### Task statement
Write out only the lines from the line containing "Without counting them" to the end of the listing below, both included, exactly as they stand. Drop the pictures.

### The records
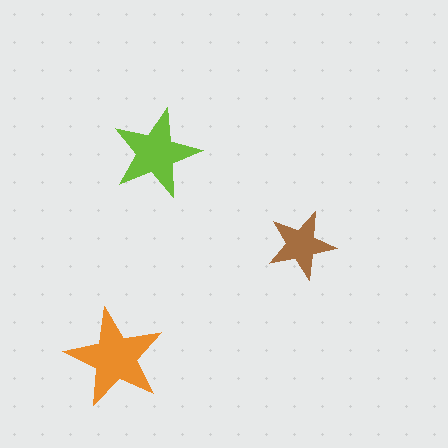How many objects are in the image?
There are 3 objects in the image.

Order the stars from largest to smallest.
the orange one, the lime one, the brown one.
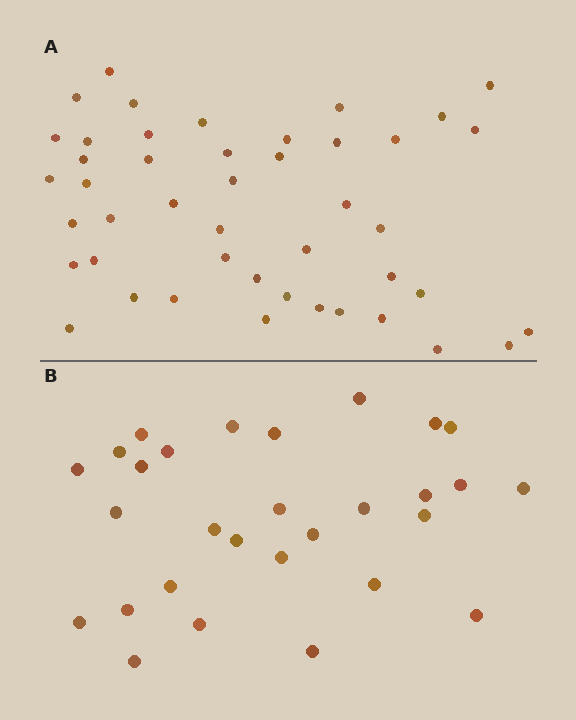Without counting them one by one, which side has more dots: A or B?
Region A (the top region) has more dots.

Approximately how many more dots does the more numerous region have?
Region A has approximately 15 more dots than region B.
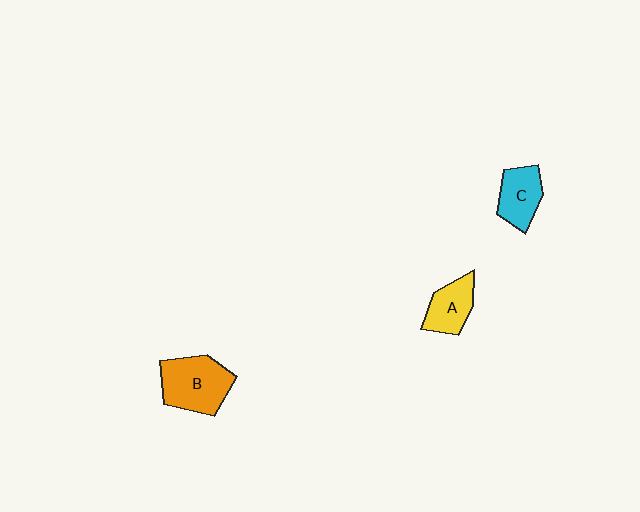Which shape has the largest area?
Shape B (orange).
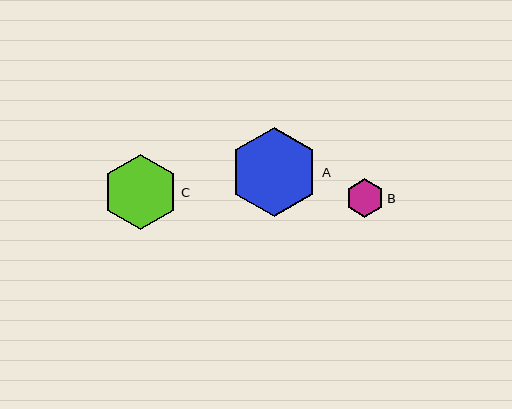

### Response to the exercise
Without counting them one by one, which side has more dots: A or B?
Region A (the top region) has more dots.

Approximately how many more dots does the more numerous region have?
Region A has approximately 15 more dots than region B.
Which shape has the largest area?
Shape B (orange).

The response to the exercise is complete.